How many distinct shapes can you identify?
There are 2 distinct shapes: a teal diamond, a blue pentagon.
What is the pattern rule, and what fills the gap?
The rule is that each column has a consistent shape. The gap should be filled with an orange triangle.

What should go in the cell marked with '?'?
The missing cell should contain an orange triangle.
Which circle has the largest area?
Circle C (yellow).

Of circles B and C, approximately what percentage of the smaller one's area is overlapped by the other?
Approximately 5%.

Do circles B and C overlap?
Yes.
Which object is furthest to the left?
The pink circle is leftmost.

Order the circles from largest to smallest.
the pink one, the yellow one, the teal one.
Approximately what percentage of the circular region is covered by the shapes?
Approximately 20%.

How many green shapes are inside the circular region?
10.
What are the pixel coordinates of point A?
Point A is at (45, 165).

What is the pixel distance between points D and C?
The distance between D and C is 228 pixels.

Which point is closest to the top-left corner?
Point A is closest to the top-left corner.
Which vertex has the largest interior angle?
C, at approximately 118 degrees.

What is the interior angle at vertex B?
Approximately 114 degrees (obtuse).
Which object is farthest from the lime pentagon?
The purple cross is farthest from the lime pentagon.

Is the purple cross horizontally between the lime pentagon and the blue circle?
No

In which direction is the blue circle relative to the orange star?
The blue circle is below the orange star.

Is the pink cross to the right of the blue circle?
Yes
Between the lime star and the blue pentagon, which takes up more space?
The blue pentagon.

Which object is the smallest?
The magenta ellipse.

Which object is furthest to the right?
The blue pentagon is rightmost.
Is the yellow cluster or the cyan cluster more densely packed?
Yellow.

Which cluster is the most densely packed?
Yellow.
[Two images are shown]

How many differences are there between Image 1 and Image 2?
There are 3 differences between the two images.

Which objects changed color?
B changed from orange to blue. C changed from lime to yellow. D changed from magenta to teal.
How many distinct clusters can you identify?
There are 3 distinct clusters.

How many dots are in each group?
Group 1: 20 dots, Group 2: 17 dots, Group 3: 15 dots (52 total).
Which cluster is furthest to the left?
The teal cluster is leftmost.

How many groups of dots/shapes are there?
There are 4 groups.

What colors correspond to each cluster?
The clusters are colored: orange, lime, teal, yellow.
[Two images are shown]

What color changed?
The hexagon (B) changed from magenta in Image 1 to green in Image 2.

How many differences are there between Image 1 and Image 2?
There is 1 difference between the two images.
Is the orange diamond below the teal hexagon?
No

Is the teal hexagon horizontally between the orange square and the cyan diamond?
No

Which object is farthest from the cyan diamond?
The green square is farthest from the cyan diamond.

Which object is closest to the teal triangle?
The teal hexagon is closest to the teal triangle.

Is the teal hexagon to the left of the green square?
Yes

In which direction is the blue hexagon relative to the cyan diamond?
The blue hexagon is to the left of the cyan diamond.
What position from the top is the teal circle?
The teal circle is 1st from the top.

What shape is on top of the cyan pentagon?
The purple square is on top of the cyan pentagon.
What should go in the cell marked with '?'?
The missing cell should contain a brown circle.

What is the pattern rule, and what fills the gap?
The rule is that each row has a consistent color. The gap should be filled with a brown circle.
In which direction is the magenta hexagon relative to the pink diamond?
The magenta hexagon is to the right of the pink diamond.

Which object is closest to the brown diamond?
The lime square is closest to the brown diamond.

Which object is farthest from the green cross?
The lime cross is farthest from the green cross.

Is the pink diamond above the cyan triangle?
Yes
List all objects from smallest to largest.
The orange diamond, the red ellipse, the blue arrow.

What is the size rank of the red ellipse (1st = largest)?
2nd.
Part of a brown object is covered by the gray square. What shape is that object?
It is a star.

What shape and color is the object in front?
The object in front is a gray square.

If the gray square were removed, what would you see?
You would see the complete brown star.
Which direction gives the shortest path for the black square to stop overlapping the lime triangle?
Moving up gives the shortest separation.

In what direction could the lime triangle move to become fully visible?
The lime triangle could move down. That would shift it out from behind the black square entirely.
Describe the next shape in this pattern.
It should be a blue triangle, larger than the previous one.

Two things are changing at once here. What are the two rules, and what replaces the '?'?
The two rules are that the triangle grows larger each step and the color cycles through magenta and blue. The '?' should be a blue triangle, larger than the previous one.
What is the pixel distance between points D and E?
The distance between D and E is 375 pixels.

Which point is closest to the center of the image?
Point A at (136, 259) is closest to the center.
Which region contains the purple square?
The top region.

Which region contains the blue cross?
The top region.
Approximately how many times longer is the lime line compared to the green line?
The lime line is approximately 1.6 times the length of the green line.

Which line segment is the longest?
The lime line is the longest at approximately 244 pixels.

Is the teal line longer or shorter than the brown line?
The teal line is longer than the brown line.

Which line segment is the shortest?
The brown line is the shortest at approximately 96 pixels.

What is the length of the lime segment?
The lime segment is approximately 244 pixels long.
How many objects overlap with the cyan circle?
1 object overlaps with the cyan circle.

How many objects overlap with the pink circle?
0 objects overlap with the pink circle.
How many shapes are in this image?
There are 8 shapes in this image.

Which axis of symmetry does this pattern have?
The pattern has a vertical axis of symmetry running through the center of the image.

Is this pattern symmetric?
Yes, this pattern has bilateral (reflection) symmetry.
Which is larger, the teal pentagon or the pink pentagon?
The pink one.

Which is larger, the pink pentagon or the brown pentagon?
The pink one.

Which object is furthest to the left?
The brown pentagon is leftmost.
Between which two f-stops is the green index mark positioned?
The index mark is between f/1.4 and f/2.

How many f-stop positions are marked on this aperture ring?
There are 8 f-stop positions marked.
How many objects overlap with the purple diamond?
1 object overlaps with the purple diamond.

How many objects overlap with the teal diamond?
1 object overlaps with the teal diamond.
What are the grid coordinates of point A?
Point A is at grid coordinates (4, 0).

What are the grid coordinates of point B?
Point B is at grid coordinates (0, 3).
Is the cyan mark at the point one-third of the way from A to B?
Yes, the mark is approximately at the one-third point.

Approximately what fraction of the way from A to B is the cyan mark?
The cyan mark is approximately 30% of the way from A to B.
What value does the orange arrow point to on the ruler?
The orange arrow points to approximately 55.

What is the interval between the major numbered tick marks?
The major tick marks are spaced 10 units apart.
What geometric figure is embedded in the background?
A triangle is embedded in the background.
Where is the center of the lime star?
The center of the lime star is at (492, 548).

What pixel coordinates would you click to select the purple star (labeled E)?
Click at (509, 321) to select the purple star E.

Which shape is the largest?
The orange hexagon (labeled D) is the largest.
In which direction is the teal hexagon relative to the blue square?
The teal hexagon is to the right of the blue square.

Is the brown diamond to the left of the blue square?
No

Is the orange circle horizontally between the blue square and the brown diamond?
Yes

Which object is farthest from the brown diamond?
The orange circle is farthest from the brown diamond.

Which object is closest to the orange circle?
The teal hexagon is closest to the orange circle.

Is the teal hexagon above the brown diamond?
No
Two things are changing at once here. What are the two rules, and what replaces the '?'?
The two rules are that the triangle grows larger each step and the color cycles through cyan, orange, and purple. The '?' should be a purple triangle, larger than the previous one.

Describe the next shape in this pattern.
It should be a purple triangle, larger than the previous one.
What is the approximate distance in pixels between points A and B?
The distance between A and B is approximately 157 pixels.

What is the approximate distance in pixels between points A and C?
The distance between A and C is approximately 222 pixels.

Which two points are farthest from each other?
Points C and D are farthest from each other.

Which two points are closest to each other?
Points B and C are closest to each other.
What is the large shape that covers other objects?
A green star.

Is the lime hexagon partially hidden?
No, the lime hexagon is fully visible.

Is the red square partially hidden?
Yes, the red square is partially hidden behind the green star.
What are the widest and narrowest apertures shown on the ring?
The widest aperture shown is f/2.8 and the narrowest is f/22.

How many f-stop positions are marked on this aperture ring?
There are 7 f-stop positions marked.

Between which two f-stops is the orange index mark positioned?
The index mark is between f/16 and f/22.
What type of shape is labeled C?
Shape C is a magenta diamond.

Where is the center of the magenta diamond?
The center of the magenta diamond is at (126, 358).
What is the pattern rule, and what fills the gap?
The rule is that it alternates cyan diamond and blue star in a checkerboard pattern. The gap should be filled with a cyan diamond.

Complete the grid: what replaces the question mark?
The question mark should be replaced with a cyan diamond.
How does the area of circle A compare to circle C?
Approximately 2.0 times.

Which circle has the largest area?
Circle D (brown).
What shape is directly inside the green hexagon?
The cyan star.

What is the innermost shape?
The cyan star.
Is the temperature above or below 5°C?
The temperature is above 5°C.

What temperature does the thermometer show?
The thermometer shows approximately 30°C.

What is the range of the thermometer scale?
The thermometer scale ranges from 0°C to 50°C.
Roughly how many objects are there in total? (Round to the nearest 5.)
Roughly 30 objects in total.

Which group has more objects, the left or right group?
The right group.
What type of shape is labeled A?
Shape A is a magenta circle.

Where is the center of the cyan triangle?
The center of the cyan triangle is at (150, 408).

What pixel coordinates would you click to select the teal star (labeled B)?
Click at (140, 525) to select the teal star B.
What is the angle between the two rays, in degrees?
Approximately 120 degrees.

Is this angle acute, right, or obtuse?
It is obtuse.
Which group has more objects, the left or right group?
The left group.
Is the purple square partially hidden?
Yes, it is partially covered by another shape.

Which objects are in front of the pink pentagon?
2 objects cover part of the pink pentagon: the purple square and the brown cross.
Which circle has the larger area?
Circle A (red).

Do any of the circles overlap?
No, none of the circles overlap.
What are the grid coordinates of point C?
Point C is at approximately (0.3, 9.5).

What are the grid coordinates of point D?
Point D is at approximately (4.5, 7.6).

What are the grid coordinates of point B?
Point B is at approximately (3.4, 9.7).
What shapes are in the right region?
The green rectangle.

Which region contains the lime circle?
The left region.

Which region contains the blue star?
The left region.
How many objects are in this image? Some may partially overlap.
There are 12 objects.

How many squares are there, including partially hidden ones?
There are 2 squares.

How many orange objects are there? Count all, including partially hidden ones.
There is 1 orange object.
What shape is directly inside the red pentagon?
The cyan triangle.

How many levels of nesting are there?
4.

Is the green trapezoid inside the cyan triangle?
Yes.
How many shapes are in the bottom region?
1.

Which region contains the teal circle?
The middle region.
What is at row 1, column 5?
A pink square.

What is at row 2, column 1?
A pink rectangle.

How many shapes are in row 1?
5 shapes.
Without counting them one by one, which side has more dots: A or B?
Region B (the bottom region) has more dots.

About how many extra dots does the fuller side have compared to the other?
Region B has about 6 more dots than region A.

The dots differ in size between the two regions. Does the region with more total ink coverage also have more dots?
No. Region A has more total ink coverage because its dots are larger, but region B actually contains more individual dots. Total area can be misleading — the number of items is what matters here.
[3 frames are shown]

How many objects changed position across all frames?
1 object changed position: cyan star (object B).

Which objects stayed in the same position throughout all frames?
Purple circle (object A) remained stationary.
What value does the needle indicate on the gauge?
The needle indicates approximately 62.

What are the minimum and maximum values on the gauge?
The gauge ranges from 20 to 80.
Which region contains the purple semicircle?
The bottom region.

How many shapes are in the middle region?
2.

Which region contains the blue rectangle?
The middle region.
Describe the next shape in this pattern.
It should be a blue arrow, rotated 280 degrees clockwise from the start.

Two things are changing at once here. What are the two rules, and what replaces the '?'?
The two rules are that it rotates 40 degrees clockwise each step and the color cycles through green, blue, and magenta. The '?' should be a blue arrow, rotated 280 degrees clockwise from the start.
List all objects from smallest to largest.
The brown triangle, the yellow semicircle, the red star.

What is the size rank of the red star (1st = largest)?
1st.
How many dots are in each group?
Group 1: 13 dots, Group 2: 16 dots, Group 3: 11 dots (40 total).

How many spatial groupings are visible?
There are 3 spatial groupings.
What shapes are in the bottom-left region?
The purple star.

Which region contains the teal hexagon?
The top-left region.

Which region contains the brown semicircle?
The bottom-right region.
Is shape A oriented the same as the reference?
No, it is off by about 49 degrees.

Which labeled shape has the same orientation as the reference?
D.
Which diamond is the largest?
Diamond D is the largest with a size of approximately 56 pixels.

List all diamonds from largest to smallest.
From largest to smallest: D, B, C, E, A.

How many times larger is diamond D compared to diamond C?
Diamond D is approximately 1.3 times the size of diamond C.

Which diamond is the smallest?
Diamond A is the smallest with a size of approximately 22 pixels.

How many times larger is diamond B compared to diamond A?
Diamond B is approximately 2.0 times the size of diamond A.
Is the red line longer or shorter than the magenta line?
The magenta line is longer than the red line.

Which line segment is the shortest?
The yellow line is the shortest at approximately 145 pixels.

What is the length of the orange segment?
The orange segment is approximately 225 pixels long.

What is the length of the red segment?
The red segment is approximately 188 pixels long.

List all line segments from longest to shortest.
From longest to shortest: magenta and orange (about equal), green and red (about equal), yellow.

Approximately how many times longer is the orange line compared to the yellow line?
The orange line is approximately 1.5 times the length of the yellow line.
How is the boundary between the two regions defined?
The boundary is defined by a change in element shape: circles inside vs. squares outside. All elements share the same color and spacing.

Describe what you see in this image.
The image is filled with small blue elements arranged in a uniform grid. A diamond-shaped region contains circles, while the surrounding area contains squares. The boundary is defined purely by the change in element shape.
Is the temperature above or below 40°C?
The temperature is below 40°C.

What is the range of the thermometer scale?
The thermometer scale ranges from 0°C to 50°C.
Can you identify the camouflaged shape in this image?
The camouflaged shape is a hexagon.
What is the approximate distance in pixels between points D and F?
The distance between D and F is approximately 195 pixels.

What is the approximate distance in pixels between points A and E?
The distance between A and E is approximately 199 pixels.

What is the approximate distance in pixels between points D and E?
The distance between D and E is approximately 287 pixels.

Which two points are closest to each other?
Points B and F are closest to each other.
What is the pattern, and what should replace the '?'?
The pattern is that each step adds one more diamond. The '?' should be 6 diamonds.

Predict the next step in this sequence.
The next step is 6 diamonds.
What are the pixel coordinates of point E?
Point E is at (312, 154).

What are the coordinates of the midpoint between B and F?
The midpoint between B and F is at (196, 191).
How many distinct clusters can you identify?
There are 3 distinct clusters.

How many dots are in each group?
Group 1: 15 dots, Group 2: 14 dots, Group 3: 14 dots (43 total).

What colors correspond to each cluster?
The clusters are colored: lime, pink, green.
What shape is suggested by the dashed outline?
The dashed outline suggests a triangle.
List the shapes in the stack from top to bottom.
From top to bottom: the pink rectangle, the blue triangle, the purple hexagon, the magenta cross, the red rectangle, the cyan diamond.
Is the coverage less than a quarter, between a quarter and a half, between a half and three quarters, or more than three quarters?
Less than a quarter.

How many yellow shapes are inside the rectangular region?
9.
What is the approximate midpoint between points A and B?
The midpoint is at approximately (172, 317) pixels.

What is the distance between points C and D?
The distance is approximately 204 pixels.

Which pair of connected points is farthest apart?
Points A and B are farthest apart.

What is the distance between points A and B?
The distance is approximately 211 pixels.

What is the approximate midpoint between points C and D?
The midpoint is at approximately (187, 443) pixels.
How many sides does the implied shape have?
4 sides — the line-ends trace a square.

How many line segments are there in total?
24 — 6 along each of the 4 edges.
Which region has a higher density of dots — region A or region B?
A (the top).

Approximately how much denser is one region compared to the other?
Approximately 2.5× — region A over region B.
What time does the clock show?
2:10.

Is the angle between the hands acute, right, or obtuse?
== == ==
Start with the line that holds "What shape is directly inside the red" and finish with the line that holds "[3 frames are shown]". Transcribe each line in between exactly, and those two as well.

What shape is directly inside the red pentagon?
The cyan triangle.

How many levels of nesting are there?
4.

Is the green trapezoid inside the cyan triangle?
Yes.
How many shapes are in the bottom region?
1.

Which region contains the teal circle?
The middle region.
What is at row 1, column 5?
A pink square.

What is at row 2, column 1?
A pink rectangle.

How many shapes are in row 1?
5 shapes.
Without counting them one by one, which side has more dots: A or B?
Region B (the bottom region) has more dots.

About how many extra dots does the fuller side have compared to the other?
Region B has about 6 more dots than region A.

The dots differ in size between the two regions. Does the region with more total ink coverage also have more dots?
No. Region A has more total ink coverage because its dots are larger, but region B actually contains more individual dots. Total area can be misleading — the number of items is what matters here.
[3 frames are shown]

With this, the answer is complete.